All entries must be repeated exactly; do not include the pictures.

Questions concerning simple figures
+===+

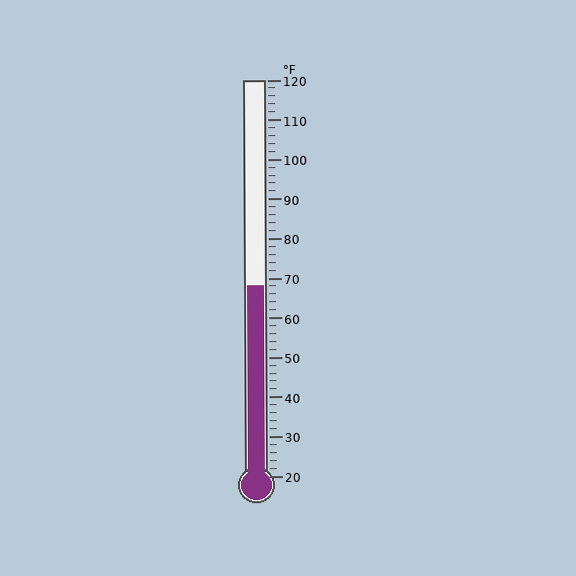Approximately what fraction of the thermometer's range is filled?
The thermometer is filled to approximately 50% of its range.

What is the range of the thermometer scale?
The thermometer scale ranges from 20°F to 120°F.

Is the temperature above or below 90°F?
The temperature is below 90°F.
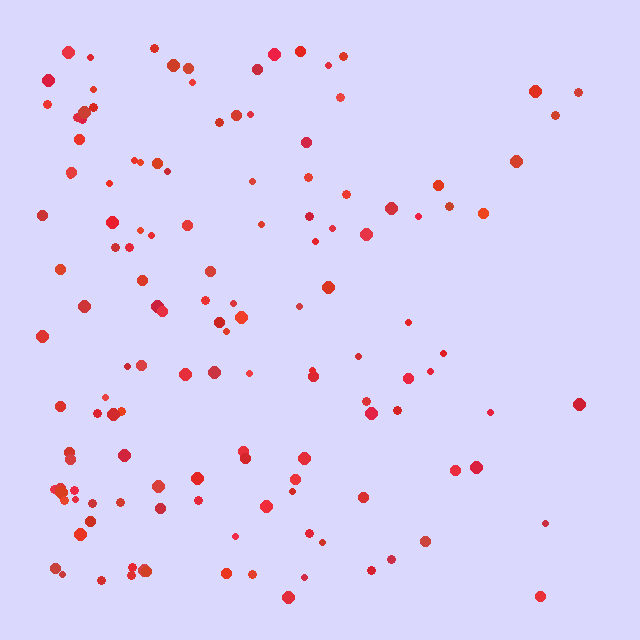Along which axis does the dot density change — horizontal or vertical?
Horizontal.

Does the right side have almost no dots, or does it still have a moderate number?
Still a moderate number, just noticeably fewer than the left.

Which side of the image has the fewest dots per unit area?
The right.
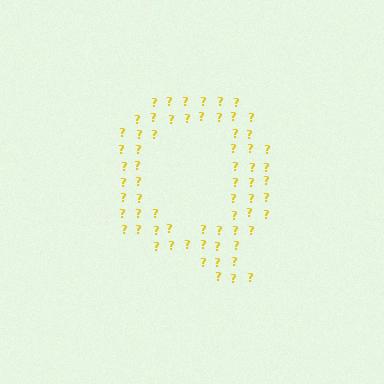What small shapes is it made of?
It is made of small question marks.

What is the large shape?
The large shape is the letter Q.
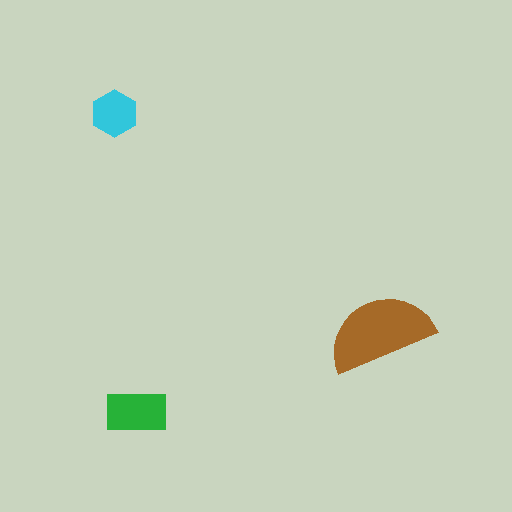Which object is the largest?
The brown semicircle.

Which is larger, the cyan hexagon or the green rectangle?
The green rectangle.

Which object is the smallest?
The cyan hexagon.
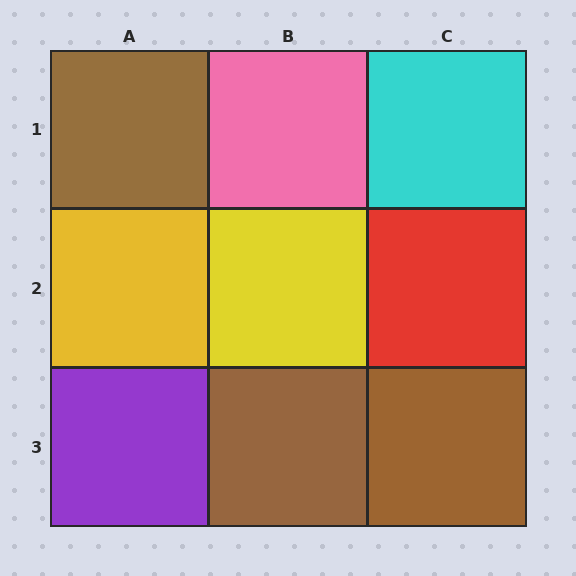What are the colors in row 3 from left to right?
Purple, brown, brown.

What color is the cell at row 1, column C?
Cyan.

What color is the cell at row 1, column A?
Brown.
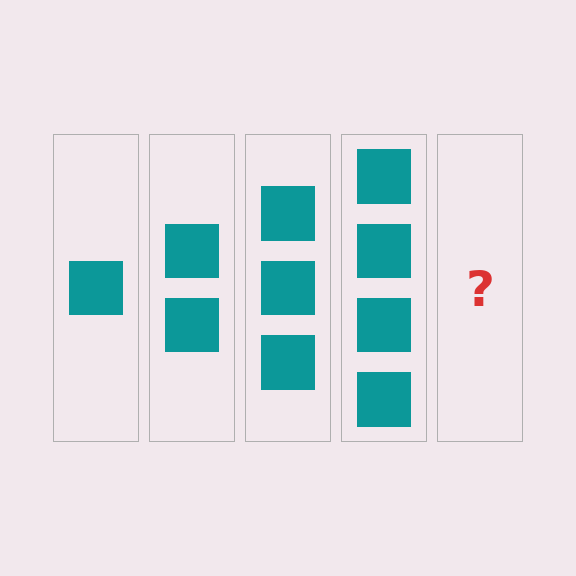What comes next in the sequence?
The next element should be 5 squares.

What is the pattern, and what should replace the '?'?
The pattern is that each step adds one more square. The '?' should be 5 squares.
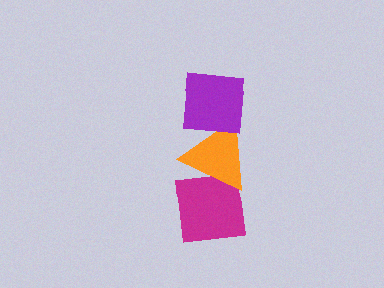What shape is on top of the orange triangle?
The purple square is on top of the orange triangle.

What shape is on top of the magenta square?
The orange triangle is on top of the magenta square.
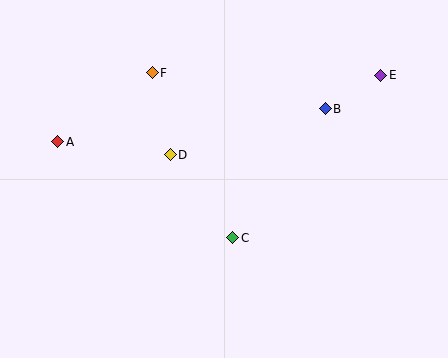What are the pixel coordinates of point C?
Point C is at (233, 238).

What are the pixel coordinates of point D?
Point D is at (170, 155).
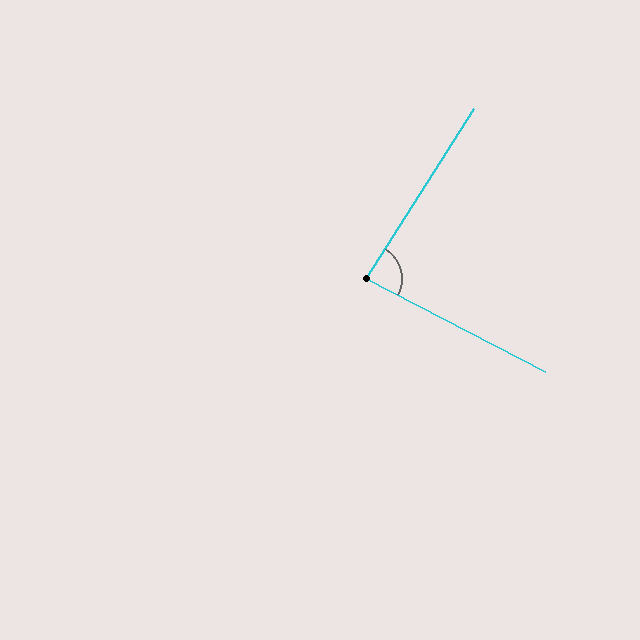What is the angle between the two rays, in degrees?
Approximately 85 degrees.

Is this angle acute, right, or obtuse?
It is acute, close to a right angle.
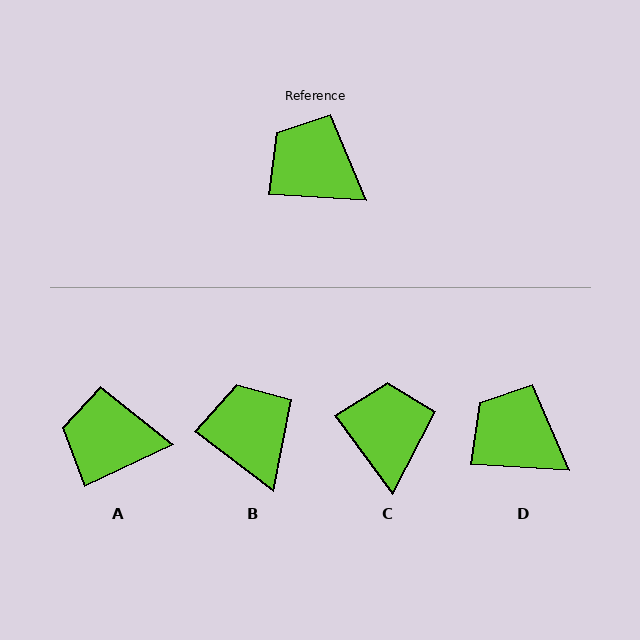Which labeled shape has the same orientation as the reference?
D.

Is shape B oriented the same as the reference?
No, it is off by about 34 degrees.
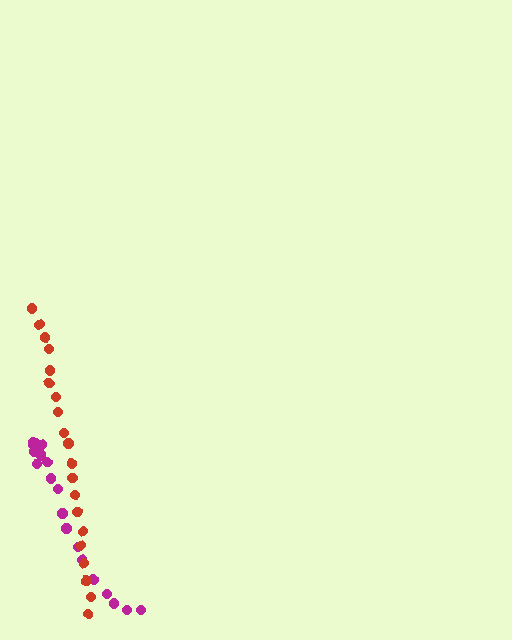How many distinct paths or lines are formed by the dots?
There are 2 distinct paths.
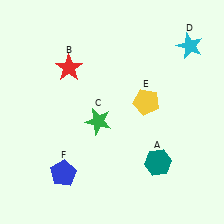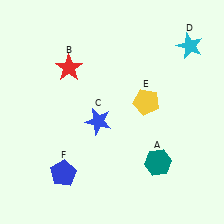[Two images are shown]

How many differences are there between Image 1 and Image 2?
There is 1 difference between the two images.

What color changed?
The star (C) changed from green in Image 1 to blue in Image 2.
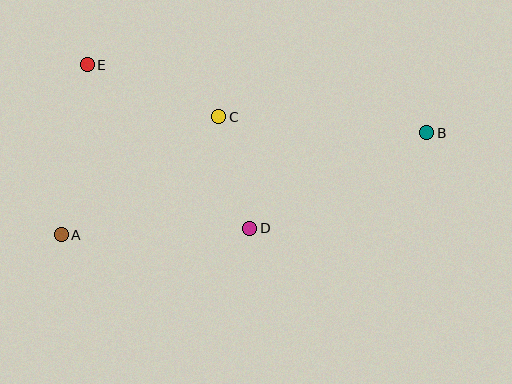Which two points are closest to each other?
Points C and D are closest to each other.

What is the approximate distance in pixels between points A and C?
The distance between A and C is approximately 197 pixels.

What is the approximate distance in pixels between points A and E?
The distance between A and E is approximately 172 pixels.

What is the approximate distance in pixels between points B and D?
The distance between B and D is approximately 201 pixels.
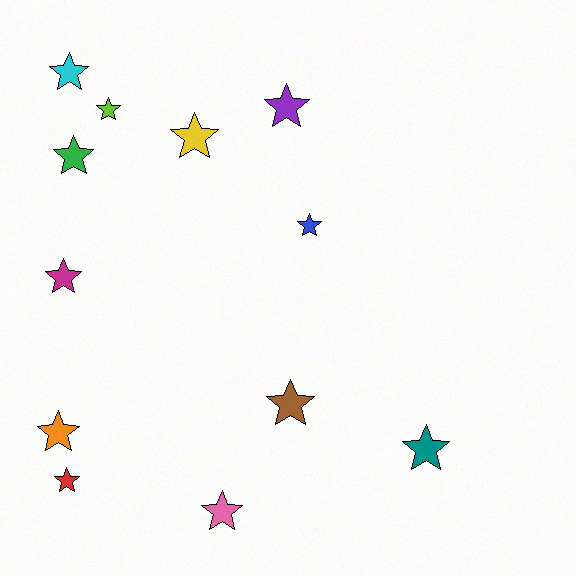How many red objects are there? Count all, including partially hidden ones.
There is 1 red object.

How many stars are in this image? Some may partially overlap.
There are 12 stars.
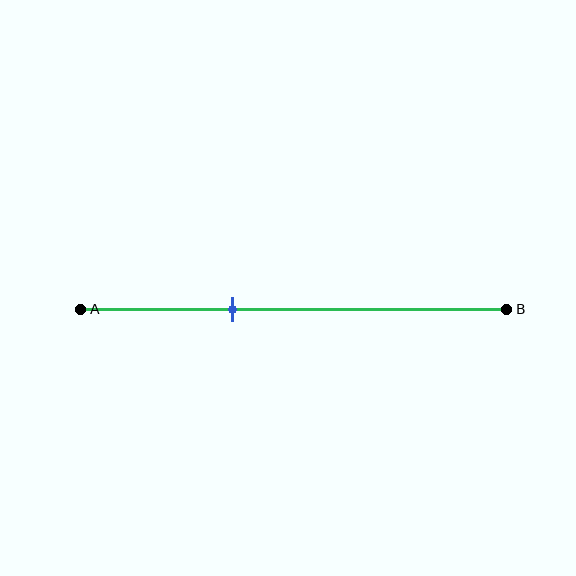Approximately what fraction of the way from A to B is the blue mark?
The blue mark is approximately 35% of the way from A to B.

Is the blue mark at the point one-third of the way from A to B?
Yes, the mark is approximately at the one-third point.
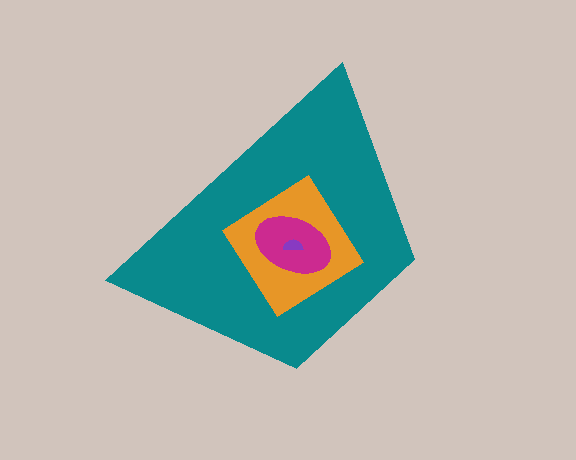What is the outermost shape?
The teal trapezoid.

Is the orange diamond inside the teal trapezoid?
Yes.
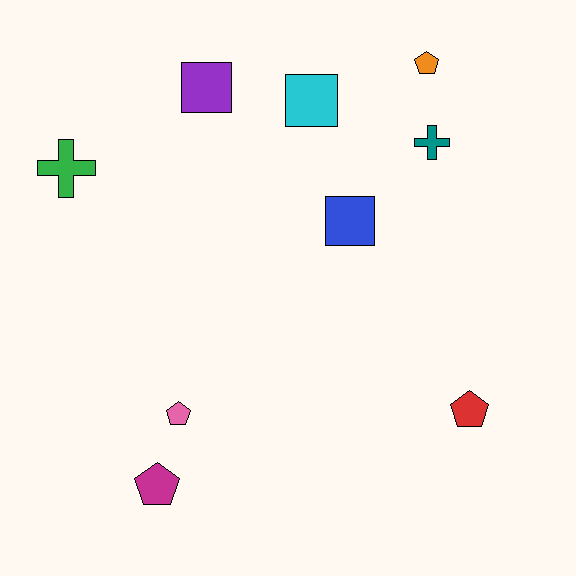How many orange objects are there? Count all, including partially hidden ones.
There is 1 orange object.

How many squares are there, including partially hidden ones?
There are 3 squares.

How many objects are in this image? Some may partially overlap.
There are 9 objects.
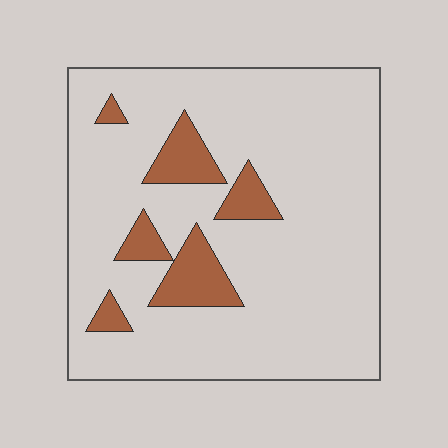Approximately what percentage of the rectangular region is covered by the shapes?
Approximately 15%.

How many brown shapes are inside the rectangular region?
6.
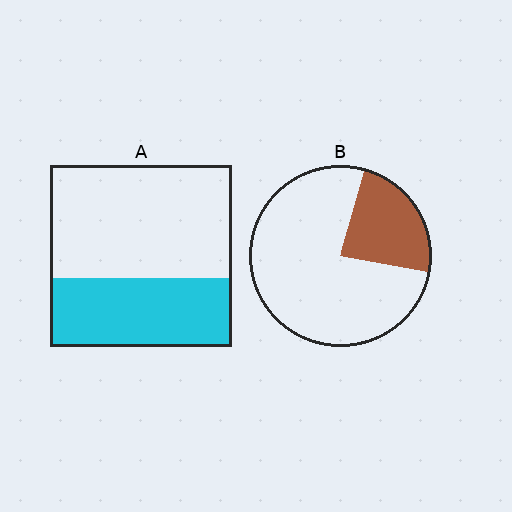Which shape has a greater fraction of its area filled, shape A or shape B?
Shape A.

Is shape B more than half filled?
No.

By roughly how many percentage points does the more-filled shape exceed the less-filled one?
By roughly 15 percentage points (A over B).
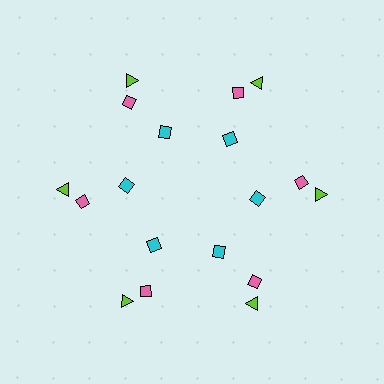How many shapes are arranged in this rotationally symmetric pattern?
There are 18 shapes, arranged in 6 groups of 3.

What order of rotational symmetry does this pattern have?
This pattern has 6-fold rotational symmetry.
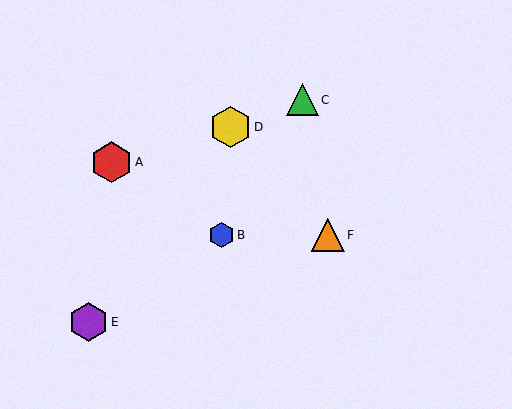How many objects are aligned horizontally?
2 objects (B, F) are aligned horizontally.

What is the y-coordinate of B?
Object B is at y≈235.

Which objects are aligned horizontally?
Objects B, F are aligned horizontally.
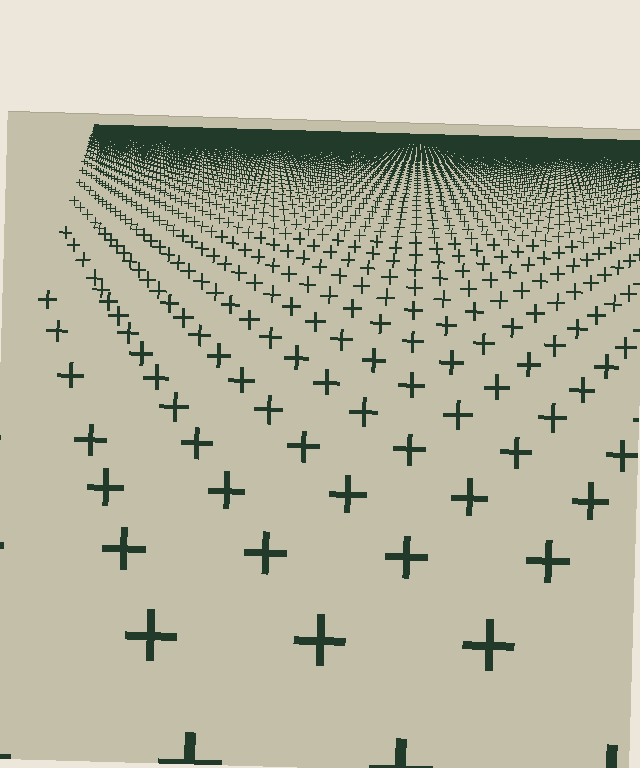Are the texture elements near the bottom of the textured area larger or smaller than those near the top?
Larger. Near the bottom, elements are closer to the viewer and appear at a bigger on-screen size.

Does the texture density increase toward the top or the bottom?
Density increases toward the top.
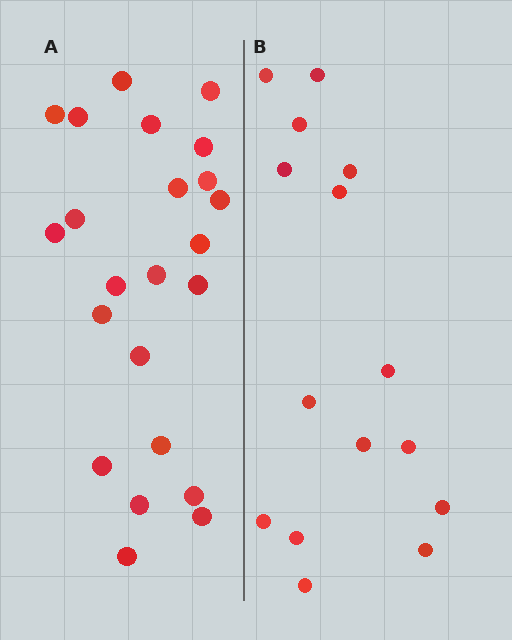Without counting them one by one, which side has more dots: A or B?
Region A (the left region) has more dots.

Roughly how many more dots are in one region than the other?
Region A has roughly 8 or so more dots than region B.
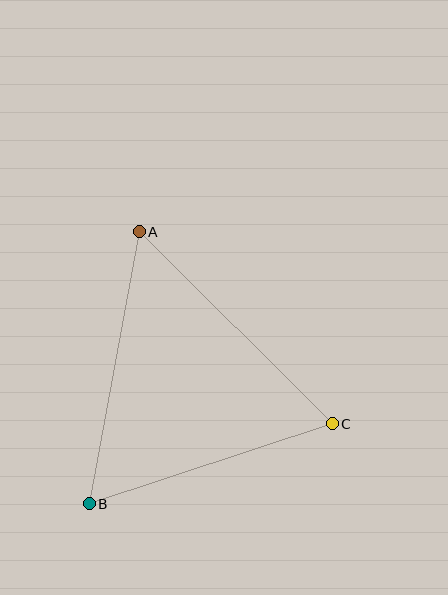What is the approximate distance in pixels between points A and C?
The distance between A and C is approximately 272 pixels.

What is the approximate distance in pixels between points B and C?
The distance between B and C is approximately 256 pixels.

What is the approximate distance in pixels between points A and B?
The distance between A and B is approximately 277 pixels.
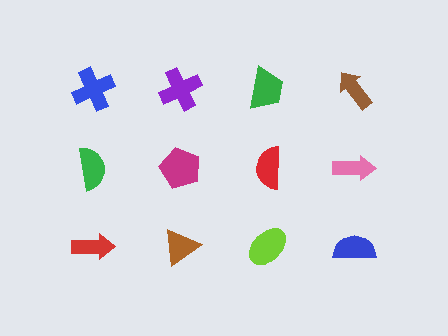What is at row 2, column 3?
A red semicircle.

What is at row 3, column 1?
A red arrow.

+===+

Solution for this problem →
Approximately what fraction of the thermometer's range is filled?
The thermometer is filled to approximately 50% of its range.

What is the range of the thermometer scale?
The thermometer scale ranges from 20°F to 120°F.

Is the temperature above or below 90°F?
The temperature is below 90°F.
Along which axis does the dot density change — horizontal or vertical?
Horizontal.

Does the right side have almost no dots, or does it still have a moderate number?
Still a moderate number, just noticeably fewer than the left.

Which side of the image has the fewest dots per unit area?
The right.
What small shapes is it made of?
It is made of small question marks.

What is the large shape?
The large shape is the letter Q.
Which object is the largest?
The brown semicircle.

Which is larger, the cyan hexagon or the green rectangle?
The green rectangle.

Which object is the smallest?
The cyan hexagon.
What are the colors in row 3 from left to right?
Purple, brown, brown.

What color is the cell at row 1, column C?
Cyan.

What color is the cell at row 1, column A?
Brown.
What comes next in the sequence?
The next element should be 5 squares.

What is the pattern, and what should replace the '?'?
The pattern is that each step adds one more square. The '?' should be 5 squares.
What shape is on top of the orange triangle?
The purple square is on top of the orange triangle.

What shape is on top of the magenta square?
The orange triangle is on top of the magenta square.
What are the pixel coordinates of point C?
Point C is at (233, 238).

What are the pixel coordinates of point D?
Point D is at (170, 155).
What is the angle between the two rays, in degrees?
Approximately 85 degrees.

Is this angle acute, right, or obtuse?
It is acute, close to a right angle.
Which labeled shape has the same orientation as the reference?
D.

Is shape B oriented the same as the reference?
No, it is off by about 34 degrees.
How many distinct paths or lines are formed by the dots?
There are 2 distinct paths.
[Two images are shown]

How many differences are there between Image 1 and Image 2?
There is 1 difference between the two images.

What color changed?
The star (C) changed from green in Image 1 to blue in Image 2.
Which two points are closest to each other?
Points C and D are closest to each other.

What is the approximate distance in pixels between points A and C?
The distance between A and C is approximately 197 pixels.

What is the approximate distance in pixels between points A and E?
The distance between A and E is approximately 172 pixels.

What is the approximate distance in pixels between points B and D?
The distance between B and D is approximately 201 pixels.
How many red objects are there? Count all, including partially hidden ones.
There is 1 red object.

How many stars are in this image? Some may partially overlap.
There are 12 stars.
Approximately what fraction of the way from A to B is the blue mark?
The blue mark is approximately 35% of the way from A to B.

Is the blue mark at the point one-third of the way from A to B?
Yes, the mark is approximately at the one-third point.
What is the outermost shape?
The teal trapezoid.

Is the orange diamond inside the teal trapezoid?
Yes.
How many orange objects are there? Count all, including partially hidden ones.
There is 1 orange object.

How many squares are there, including partially hidden ones?
There are 3 squares.

How many objects are in this image? Some may partially overlap.
There are 9 objects.
Approximately what percentage of the rectangular region is covered by the shapes?
Approximately 15%.

How many brown shapes are inside the rectangular region?
6.
Which shape has a greater fraction of its area filled, shape A or shape B?
Shape A.

Is shape B more than half filled?
No.

By roughly how many percentage points does the more-filled shape exceed the less-filled one?
By roughly 15 percentage points (A over B).
How many shapes are arranged in this rotationally symmetric pattern?
There are 18 shapes, arranged in 6 groups of 3.

What order of rotational symmetry does this pattern have?
This pattern has 6-fold rotational symmetry.
How many objects are aligned horizontally?
2 objects (B, F) are aligned horizontally.

What is the y-coordinate of B?
Object B is at y≈235.

Which objects are aligned horizontally?
Objects B, F are aligned horizontally.
Are the texture elements near the bottom of the textured area larger or smaller than those near the top?
Larger. Near the bottom, elements are closer to the viewer and appear at a bigger on-screen size.

Does the texture density increase toward the top or the bottom?
Density increases toward the top.
Without counting them one by one, which side has more dots: A or B?
Region A (the left region) has more dots.

Roughly how many more dots are in one region than the other?
Region A has roughly 8 or so more dots than region B.
What is the approximate distance in pixels between points A and C?
The distance between A and C is approximately 272 pixels.

What is the approximate distance in pixels between points B and C?
The distance between B and C is approximately 256 pixels.

What is the approximate distance in pixels between points A and B?
The distance between A and B is approximately 277 pixels.
What is at row 2, column 3?
A red semicircle.

What is at row 3, column 1?
A red arrow.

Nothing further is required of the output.